Prompt
Starting at the line that contains "How many dots are in each group?" and stopping at the line that contains "How many groups of dots/shapes are there?", transcribe every line of the material below exactly; pictures stay out.

Extracted information
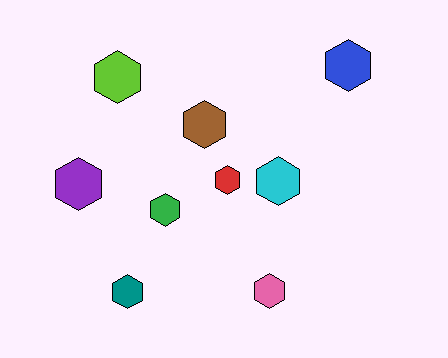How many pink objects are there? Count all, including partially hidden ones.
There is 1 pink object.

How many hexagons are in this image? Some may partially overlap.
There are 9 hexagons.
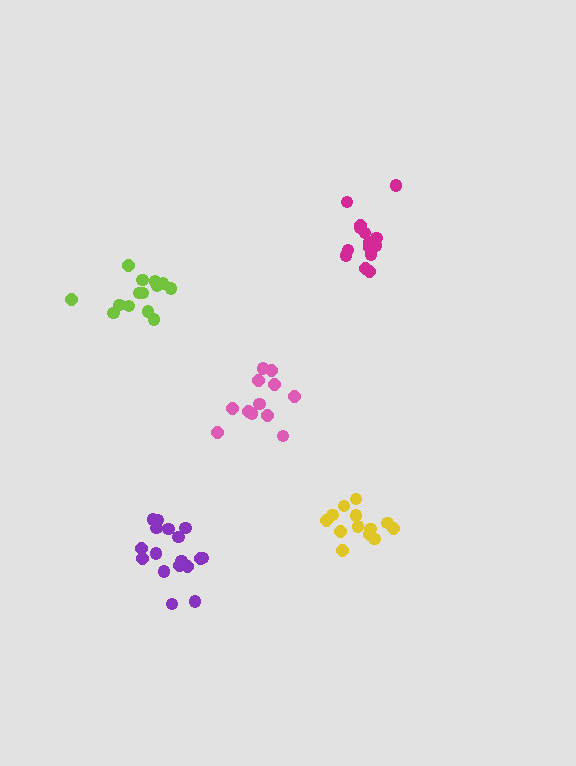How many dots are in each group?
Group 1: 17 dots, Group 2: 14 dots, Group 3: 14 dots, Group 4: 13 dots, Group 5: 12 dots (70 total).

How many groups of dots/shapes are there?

--

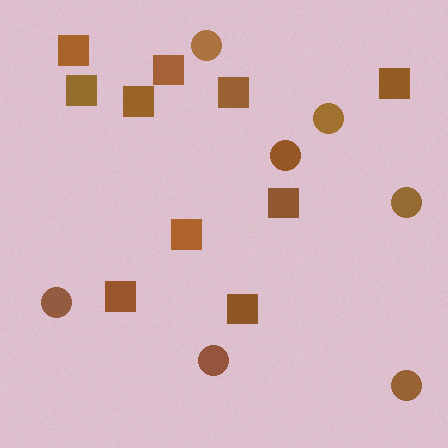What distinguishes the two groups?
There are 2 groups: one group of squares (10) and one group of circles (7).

Answer to the exercise
How many dots are in each group?
Group 1: 17 dots, Group 2: 14 dots, Group 3: 14 dots, Group 4: 13 dots, Group 5: 12 dots (70 total).

How many groups of dots/shapes are there?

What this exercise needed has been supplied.